- Problem details:
Write out the data below in full. Keep it exact.

•••••

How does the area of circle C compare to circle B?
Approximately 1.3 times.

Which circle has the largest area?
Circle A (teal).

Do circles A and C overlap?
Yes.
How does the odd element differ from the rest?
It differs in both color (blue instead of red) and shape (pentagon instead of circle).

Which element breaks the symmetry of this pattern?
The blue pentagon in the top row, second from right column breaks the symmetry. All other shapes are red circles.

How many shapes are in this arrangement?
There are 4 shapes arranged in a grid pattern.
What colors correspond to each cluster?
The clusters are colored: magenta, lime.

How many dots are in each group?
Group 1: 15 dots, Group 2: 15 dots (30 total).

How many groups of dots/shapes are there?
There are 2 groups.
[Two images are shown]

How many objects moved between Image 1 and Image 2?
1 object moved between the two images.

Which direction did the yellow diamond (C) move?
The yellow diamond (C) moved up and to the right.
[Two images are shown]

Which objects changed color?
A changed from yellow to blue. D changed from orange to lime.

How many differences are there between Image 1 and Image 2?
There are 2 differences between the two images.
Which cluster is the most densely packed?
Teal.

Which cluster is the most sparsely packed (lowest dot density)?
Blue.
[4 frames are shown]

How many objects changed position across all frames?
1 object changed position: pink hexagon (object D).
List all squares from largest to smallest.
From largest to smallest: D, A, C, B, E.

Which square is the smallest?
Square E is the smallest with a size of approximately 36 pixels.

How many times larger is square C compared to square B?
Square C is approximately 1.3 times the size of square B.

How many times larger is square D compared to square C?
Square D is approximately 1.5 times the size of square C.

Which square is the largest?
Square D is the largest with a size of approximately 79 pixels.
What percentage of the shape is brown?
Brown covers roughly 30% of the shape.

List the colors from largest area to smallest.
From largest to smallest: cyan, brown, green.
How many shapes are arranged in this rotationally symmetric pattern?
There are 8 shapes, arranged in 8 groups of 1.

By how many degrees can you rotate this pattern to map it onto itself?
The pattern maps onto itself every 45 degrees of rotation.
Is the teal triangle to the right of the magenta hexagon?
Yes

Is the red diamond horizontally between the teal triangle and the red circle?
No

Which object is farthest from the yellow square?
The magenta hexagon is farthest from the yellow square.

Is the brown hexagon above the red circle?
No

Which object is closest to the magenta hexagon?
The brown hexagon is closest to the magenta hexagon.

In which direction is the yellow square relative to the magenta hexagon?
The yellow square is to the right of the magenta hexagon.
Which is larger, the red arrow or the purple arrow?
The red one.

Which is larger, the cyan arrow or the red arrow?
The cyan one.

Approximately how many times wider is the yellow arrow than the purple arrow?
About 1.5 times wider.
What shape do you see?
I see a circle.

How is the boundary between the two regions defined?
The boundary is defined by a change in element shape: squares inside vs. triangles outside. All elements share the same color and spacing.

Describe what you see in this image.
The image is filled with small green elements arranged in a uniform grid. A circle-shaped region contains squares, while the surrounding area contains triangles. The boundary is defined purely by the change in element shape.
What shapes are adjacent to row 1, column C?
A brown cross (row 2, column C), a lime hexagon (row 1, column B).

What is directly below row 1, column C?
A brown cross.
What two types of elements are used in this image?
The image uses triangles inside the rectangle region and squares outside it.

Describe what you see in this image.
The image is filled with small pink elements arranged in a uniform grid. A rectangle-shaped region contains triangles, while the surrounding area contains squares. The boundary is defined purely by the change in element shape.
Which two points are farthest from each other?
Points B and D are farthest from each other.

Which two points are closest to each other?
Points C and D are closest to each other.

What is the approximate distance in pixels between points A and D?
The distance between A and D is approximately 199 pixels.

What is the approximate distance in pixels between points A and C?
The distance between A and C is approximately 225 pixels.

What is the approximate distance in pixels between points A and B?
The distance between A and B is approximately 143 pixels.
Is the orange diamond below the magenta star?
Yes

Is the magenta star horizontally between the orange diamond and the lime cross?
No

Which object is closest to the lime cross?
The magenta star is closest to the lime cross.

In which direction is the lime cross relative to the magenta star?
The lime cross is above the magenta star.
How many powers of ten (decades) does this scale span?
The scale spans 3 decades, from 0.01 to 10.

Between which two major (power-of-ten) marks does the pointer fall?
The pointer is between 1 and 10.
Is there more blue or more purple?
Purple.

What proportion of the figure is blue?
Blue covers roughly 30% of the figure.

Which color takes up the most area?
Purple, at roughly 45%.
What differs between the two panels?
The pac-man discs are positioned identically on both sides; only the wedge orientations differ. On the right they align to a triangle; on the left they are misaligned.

•••••

- Reply:
How does the area of circle C compare to circle B?
Approximately 1.3 times.

Which circle has the largest area?
Circle A (teal).

Do circles A and C overlap?
Yes.
How does the odd element differ from the rest?
It differs in both color (blue instead of red) and shape (pentagon instead of circle).

Which element breaks the symmetry of this pattern?
The blue pentagon in the top row, second from right column breaks the symmetry. All other shapes are red circles.

How many shapes are in this arrangement?
There are 4 shapes arranged in a grid pattern.
What colors correspond to each cluster?
The clusters are colored: magenta, lime.

How many dots are in each group?
Group 1: 15 dots, Group 2: 15 dots (30 total).

How many groups of dots/shapes are there?
There are 2 groups.
[Two images are shown]

How many objects moved between Image 1 and Image 2?
1 object moved between the two images.

Which direction did the yellow diamond (C) move?
The yellow diamond (C) moved up and to the right.
[Two images are shown]

Which objects changed color?
A changed from yellow to blue. D changed from orange to lime.

How many differences are there between Image 1 and Image 2?
There are 2 differences between the two images.
Which cluster is the most densely packed?
Teal.

Which cluster is the most sparsely packed (lowest dot density)?
Blue.
[4 frames are shown]

How many objects changed position across all frames?
1 object changed position: pink hexagon (object D).
List all squares from largest to smallest.
From largest to smallest: D, A, C, B, E.

Which square is the smallest?
Square E is the smallest with a size of approximately 36 pixels.

How many times larger is square C compared to square B?
Square C is approximately 1.3 times the size of square B.

How many times larger is square D compared to square C?
Square D is approximately 1.5 times the size of square C.

Which square is the largest?
Square D is the largest with a size of approximately 79 pixels.
What percentage of the shape is brown?
Brown covers roughly 30% of the shape.

List the colors from largest area to smallest.
From largest to smallest: cyan, brown, green.
How many shapes are arranged in this rotationally symmetric pattern?
There are 8 shapes, arranged in 8 groups of 1.

By how many degrees can you rotate this pattern to map it onto itself?
The pattern maps onto itself every 45 degrees of rotation.
Is the teal triangle to the right of the magenta hexagon?
Yes

Is the red diamond horizontally between the teal triangle and the red circle?
No

Which object is farthest from the yellow square?
The magenta hexagon is farthest from the yellow square.

Is the brown hexagon above the red circle?
No

Which object is closest to the magenta hexagon?
The brown hexagon is closest to the magenta hexagon.

In which direction is the yellow square relative to the magenta hexagon?
The yellow square is to the right of the magenta hexagon.
Which is larger, the red arrow or the purple arrow?
The red one.

Which is larger, the cyan arrow or the red arrow?
The cyan one.

Approximately how many times wider is the yellow arrow than the purple arrow?
About 1.5 times wider.
What shape do you see?
I see a circle.

How is the boundary between the two regions defined?
The boundary is defined by a change in element shape: squares inside vs. triangles outside. All elements share the same color and spacing.

Describe what you see in this image.
The image is filled with small green elements arranged in a uniform grid. A circle-shaped region contains squares, while the surrounding area contains triangles. The boundary is defined purely by the change in element shape.
What shapes are adjacent to row 1, column C?
A brown cross (row 2, column C), a lime hexagon (row 1, column B).

What is directly below row 1, column C?
A brown cross.
What two types of elements are used in this image?
The image uses triangles inside the rectangle region and squares outside it.

Describe what you see in this image.
The image is filled with small pink elements arranged in a uniform grid. A rectangle-shaped region contains triangles, while the surrounding area contains squares. The boundary is defined purely by the change in element shape.
Which two points are farthest from each other?
Points B and D are farthest from each other.

Which two points are closest to each other?
Points C and D are closest to each other.

What is the approximate distance in pixels between points A and D?
The distance between A and D is approximately 199 pixels.

What is the approximate distance in pixels between points A and C?
The distance between A and C is approximately 225 pixels.

What is the approximate distance in pixels between points A and B?
The distance between A and B is approximately 143 pixels.
Is the orange diamond below the magenta star?
Yes

Is the magenta star horizontally between the orange diamond and the lime cross?
No

Which object is closest to the lime cross?
The magenta star is closest to the lime cross.

In which direction is the lime cross relative to the magenta star?
The lime cross is above the magenta star.
How many powers of ten (decades) does this scale span?
The scale spans 3 decades, from 0.01 to 10.

Between which two major (power-of-ten) marks does the pointer fall?
The pointer is between 1 and 10.
Is there more blue or more purple?
Purple.

What proportion of the figure is blue?
Blue covers roughly 30% of the figure.

Which color takes up the most area?
Purple, at roughly 45%.
What differs between the two panels?
The pac-man discs are positioned identically on both sides; only the wedge orientations differ. On the right they align to a triangle; on the left they are misaligned.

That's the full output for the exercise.